Data entries about shape features:
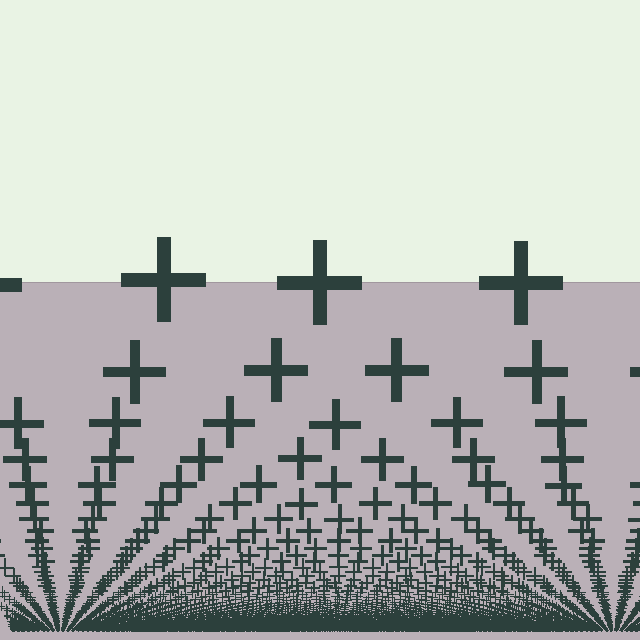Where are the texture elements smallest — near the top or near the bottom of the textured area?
Near the bottom.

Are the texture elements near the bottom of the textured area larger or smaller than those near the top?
Smaller. The gradient is inverted — elements near the bottom are smaller and denser.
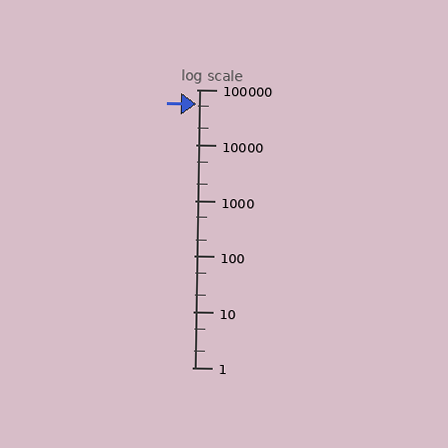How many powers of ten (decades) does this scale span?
The scale spans 5 decades, from 1 to 100000.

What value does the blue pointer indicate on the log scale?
The pointer indicates approximately 54000.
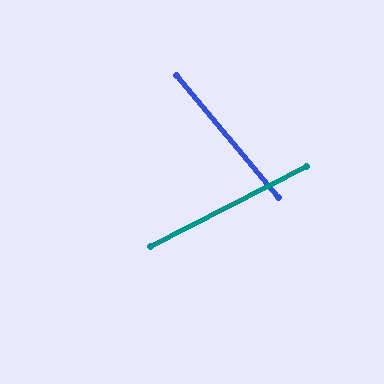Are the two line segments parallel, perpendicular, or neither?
Neither parallel nor perpendicular — they differ by about 77°.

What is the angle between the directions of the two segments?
Approximately 77 degrees.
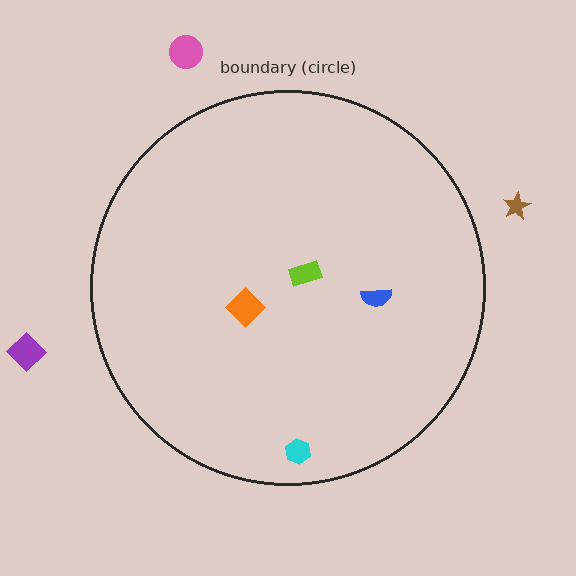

# What you should do
Take the line containing "How many powers" as the first line and the last line of the data above as the final one, and output exactly the lines between them, inclusive, with no pictures.

# Finished exercise
How many powers of ten (decades) does this scale span?
The scale spans 5 decades, from 1 to 100000.

What value does the blue pointer indicate on the log scale?
The pointer indicates approximately 54000.
Are the two line segments parallel, perpendicular, or neither?
Neither parallel nor perpendicular — they differ by about 77°.

What is the angle between the directions of the two segments?
Approximately 77 degrees.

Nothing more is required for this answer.